### Given records
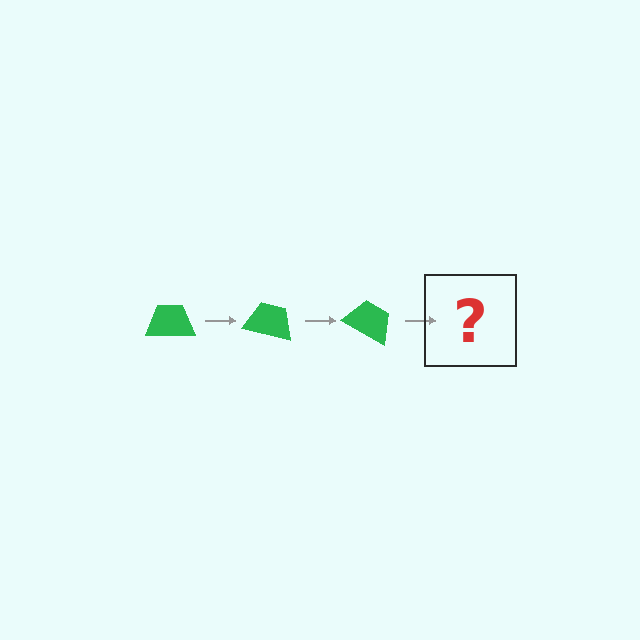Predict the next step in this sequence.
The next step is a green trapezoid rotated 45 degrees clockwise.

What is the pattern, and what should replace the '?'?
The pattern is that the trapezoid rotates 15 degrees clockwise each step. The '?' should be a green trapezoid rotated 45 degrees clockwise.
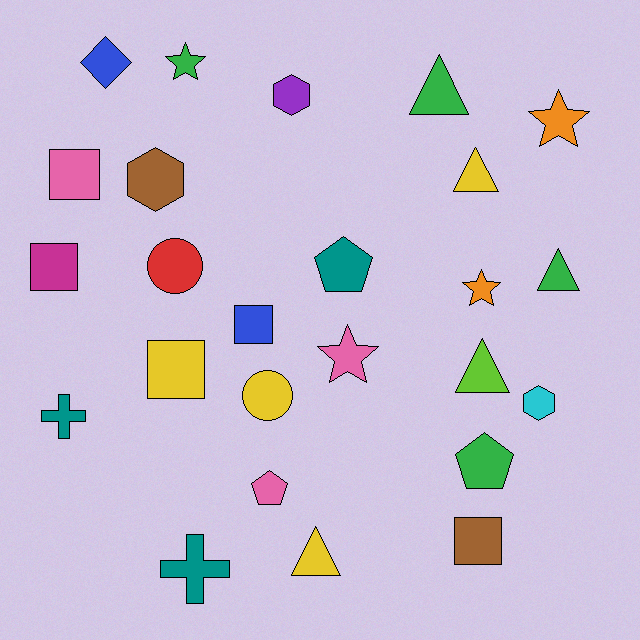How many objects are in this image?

...

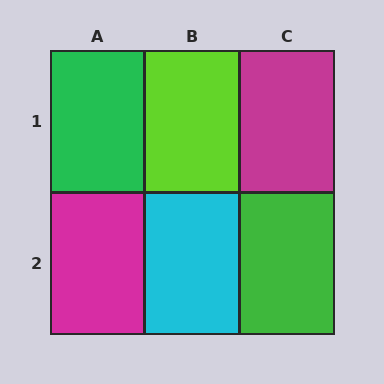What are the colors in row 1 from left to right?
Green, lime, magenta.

### Your objective
Leaving out the pictures, please output the lines in the entries above from the one with "Predict the next step in this sequence." through the one with "How many objects are in this image?", exactly as they are.

### Result of the task
Predict the next step in this sequence.
The next step is a green trapezoid rotated 45 degrees clockwise.

What is the pattern, and what should replace the '?'?
The pattern is that the trapezoid rotates 15 degrees clockwise each step. The '?' should be a green trapezoid rotated 45 degrees clockwise.
How many objects are in this image?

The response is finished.